After locating the line that contains "How many curves do the dots suggest?", quote it and all lines after it through the end of the entries, and nothing more. Pictures stay out.

---- RECORDS FOR THIS EXERCISE

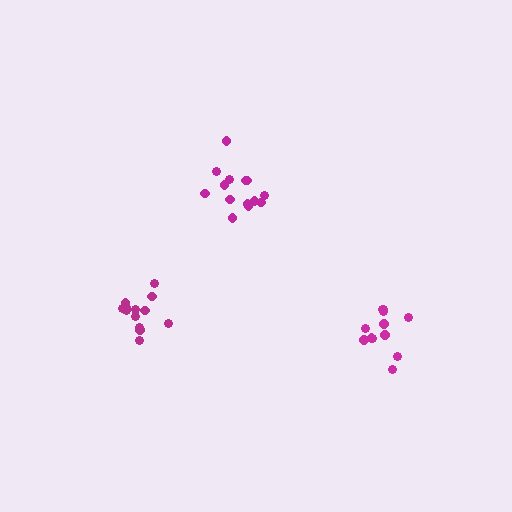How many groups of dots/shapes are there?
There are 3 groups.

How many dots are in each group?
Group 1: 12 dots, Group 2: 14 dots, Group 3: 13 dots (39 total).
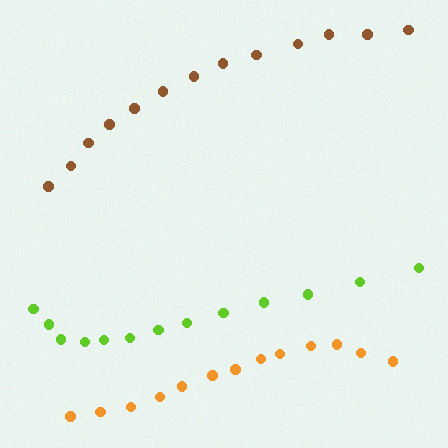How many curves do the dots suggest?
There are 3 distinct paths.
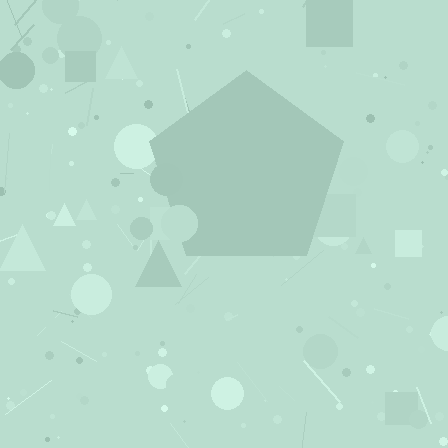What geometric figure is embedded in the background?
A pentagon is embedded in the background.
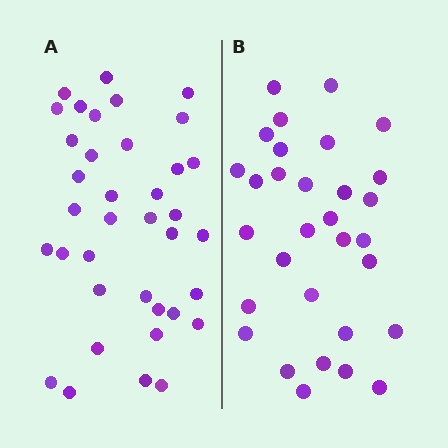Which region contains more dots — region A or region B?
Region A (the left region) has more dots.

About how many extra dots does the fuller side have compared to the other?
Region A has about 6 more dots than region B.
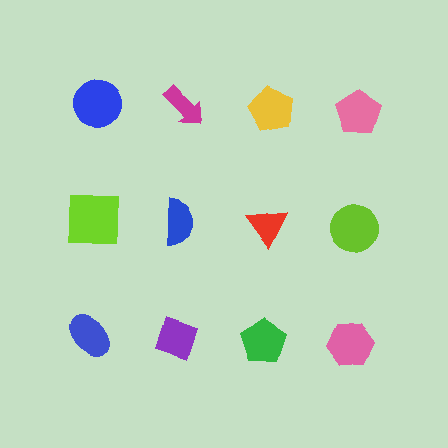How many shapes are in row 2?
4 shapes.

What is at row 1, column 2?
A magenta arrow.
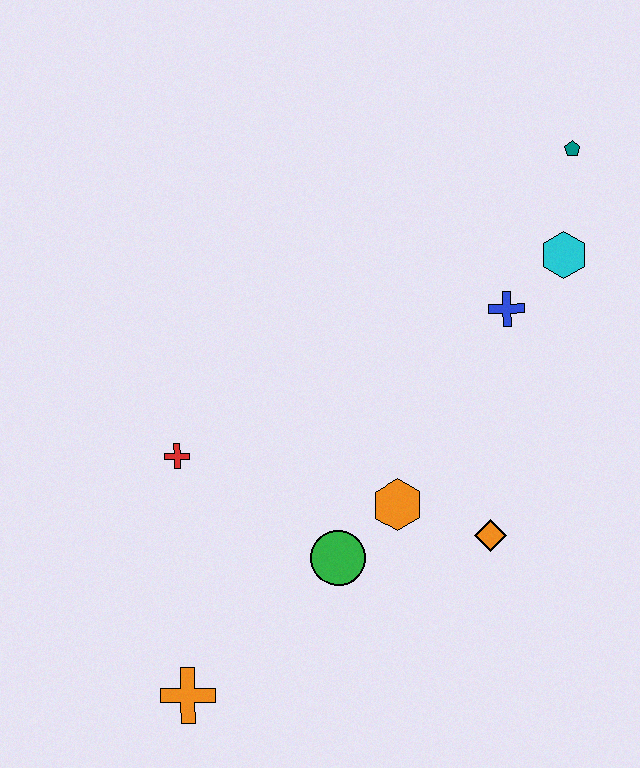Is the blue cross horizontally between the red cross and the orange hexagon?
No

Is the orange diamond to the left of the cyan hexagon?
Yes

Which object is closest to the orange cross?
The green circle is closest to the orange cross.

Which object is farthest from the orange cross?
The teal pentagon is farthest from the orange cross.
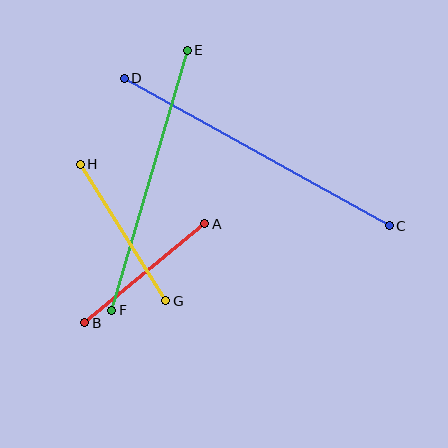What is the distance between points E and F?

--------

▶ RESULT OF THE TASK
How many curves do the dots suggest?
There are 3 distinct paths.
What geometric figure is embedded in the background?
A pentagon is embedded in the background.
Which region contains more dots — region A or region B?
Region A (the left region) has more dots.

About how many extra dots does the fuller side have compared to the other?
Region A has about 6 more dots than region B.
How many shapes are in row 2?
4 shapes.

What is at row 1, column 2?
A magenta arrow.
Is the blue cross horizontally between the red cross and the orange hexagon?
No

Is the orange diamond to the left of the cyan hexagon?
Yes

Which object is closest to the orange cross?
The green circle is closest to the orange cross.

Which object is farthest from the orange cross?
The teal pentagon is farthest from the orange cross.
What is the distance between points E and F?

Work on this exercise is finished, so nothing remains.